++++ ENTRIES

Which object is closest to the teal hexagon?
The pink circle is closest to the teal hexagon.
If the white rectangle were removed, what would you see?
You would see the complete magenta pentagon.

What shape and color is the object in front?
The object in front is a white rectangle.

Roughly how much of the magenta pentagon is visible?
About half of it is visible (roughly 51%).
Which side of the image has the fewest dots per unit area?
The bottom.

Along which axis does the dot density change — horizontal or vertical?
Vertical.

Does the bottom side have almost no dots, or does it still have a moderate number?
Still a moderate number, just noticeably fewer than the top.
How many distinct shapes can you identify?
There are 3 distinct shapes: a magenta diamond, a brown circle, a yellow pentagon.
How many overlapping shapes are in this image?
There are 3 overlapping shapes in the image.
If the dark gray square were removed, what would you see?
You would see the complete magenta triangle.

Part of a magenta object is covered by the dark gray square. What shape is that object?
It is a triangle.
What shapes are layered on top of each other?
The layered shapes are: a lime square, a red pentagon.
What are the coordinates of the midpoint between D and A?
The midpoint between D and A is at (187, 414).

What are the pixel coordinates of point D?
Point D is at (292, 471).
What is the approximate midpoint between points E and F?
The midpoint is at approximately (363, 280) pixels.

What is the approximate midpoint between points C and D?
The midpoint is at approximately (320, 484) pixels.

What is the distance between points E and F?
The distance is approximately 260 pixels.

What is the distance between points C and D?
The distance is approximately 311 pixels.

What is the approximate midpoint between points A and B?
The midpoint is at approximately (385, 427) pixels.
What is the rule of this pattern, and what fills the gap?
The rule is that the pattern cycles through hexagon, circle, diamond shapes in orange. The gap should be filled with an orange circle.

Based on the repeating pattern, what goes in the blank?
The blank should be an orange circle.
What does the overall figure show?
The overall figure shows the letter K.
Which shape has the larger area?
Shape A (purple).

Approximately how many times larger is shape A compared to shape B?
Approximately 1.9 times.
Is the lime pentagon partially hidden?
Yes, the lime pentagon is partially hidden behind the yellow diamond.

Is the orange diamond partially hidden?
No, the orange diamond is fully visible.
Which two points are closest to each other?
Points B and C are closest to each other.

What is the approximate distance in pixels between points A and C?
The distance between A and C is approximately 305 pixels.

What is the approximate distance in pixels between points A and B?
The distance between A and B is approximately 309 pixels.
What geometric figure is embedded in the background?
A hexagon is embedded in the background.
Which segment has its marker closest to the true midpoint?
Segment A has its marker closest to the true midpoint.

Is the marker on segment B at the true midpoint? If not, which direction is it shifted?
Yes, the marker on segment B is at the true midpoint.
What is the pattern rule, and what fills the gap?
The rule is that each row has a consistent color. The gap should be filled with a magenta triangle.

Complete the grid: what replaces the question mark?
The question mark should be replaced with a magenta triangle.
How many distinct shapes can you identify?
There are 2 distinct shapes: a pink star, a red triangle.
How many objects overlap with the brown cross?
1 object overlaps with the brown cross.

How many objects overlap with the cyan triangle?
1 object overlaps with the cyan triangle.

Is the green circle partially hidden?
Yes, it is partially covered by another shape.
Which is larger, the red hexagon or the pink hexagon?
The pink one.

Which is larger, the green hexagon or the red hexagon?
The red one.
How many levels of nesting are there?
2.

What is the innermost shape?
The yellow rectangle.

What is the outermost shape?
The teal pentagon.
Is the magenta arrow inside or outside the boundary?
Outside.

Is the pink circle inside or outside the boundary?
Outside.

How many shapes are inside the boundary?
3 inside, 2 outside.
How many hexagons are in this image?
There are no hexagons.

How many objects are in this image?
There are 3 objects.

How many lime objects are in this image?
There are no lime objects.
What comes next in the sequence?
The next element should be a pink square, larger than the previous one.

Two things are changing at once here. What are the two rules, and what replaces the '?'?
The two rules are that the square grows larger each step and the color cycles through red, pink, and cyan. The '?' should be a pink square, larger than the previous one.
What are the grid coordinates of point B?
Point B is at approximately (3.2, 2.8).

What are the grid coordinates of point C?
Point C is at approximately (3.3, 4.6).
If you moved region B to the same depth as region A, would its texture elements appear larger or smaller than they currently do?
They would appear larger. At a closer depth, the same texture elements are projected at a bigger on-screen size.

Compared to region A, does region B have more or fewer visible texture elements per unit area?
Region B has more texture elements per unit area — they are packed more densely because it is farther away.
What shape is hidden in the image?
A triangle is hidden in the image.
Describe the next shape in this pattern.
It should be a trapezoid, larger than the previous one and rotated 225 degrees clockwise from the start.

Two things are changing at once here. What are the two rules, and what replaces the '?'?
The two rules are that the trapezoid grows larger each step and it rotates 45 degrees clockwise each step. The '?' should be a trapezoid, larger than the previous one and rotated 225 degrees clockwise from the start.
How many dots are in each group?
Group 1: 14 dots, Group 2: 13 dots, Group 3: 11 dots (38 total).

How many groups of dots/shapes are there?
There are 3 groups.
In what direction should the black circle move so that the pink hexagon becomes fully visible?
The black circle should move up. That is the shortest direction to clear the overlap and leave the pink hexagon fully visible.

++++++++

# REQUIRED TASK
Repeat the line containing "Is the magenta" and all subsequent lines through the final line of the data, exactly and with no others.

# SOLUTION TO THE PROBLEM
Is the magenta arrow inside or outside the boundary?
Outside.

Is the pink circle inside or outside the boundary?
Outside.

How many shapes are inside the boundary?
3 inside, 2 outside.
How many hexagons are in this image?
There are no hexagons.

How many objects are in this image?
There are 3 objects.

How many lime objects are in this image?
There are no lime objects.
What comes next in the sequence?
The next element should be a pink square, larger than the previous one.

Two things are changing at once here. What are the two rules, and what replaces the '?'?
The two rules are that the square grows larger each step and the color cycles through red, pink, and cyan. The '?' should be a pink square, larger than the previous one.
What are the grid coordinates of point B?
Point B is at approximately (3.2, 2.8).

What are the grid coordinates of point C?
Point C is at approximately (3.3, 4.6).
If you moved region B to the same depth as region A, would its texture elements appear larger or smaller than they currently do?
They would appear larger. At a closer depth, the same texture elements are projected at a bigger on-screen size.

Compared to region A, does region B have more or fewer visible texture elements per unit area?
Region B has more texture elements per unit area — they are packed more densely because it is farther away.
What shape is hidden in the image?
A triangle is hidden in the image.
Describe the next shape in this pattern.
It should be a trapezoid, larger than the previous one and rotated 225 degrees clockwise from the start.

Two things are changing at once here. What are the two rules, and what replaces the '?'?
The two rules are that the trapezoid grows larger each step and it rotates 45 degrees clockwise each step. The '?' should be a trapezoid, larger than the previous one and rotated 225 degrees clockwise from the start.
How many dots are in each group?
Group 1: 14 dots, Group 2: 13 dots, Group 3: 11 dots (38 total).

How many groups of dots/shapes are there?
There are 3 groups.
In what direction should the black circle move so that the pink hexagon becomes fully visible?
The black circle should move up. That is the shortest direction to clear the overlap and leave the pink hexagon fully visible.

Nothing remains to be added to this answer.